### Exercise objective
Below are some records; repeat them all exactly, minus the pictures.

### Task inputs

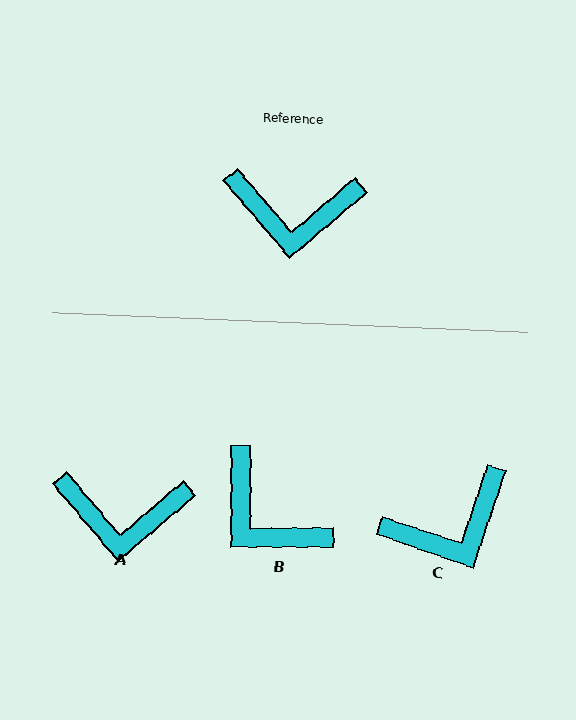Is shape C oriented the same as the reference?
No, it is off by about 31 degrees.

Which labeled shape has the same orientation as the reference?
A.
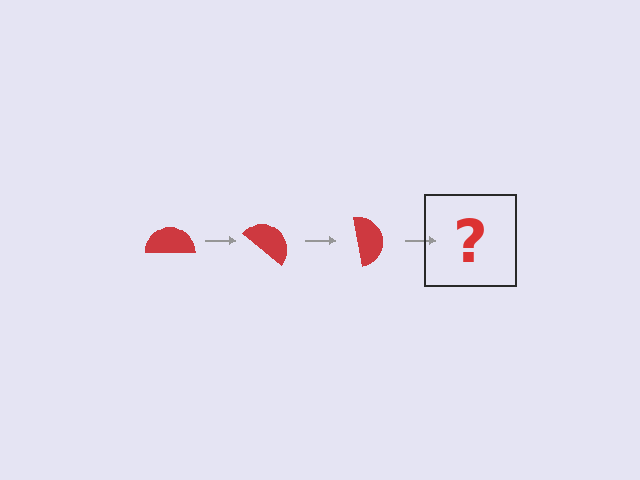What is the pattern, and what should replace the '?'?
The pattern is that the semicircle rotates 40 degrees clockwise each step. The '?' should be a red semicircle rotated 120 degrees clockwise.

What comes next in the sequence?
The next element should be a red semicircle rotated 120 degrees clockwise.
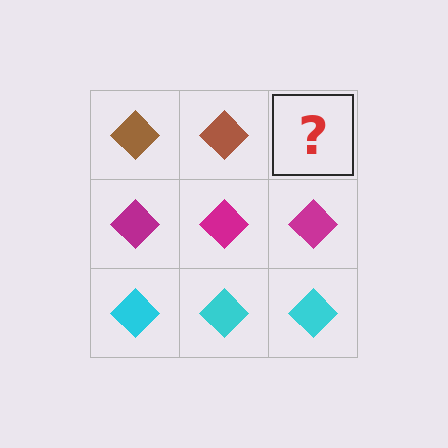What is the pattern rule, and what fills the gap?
The rule is that each row has a consistent color. The gap should be filled with a brown diamond.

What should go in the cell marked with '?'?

### Solution to the exercise
Is shape C oriented the same as the reference?
No, it is off by about 31 degrees.

Which labeled shape has the same orientation as the reference?
A.
What is the pattern, and what should replace the '?'?
The pattern is that the semicircle rotates 40 degrees clockwise each step. The '?' should be a red semicircle rotated 120 degrees clockwise.

What comes next in the sequence?
The next element should be a red semicircle rotated 120 degrees clockwise.
What is the pattern rule, and what fills the gap?
The rule is that each row has a consistent color. The gap should be filled with a brown diamond.

What should go in the cell marked with '?'?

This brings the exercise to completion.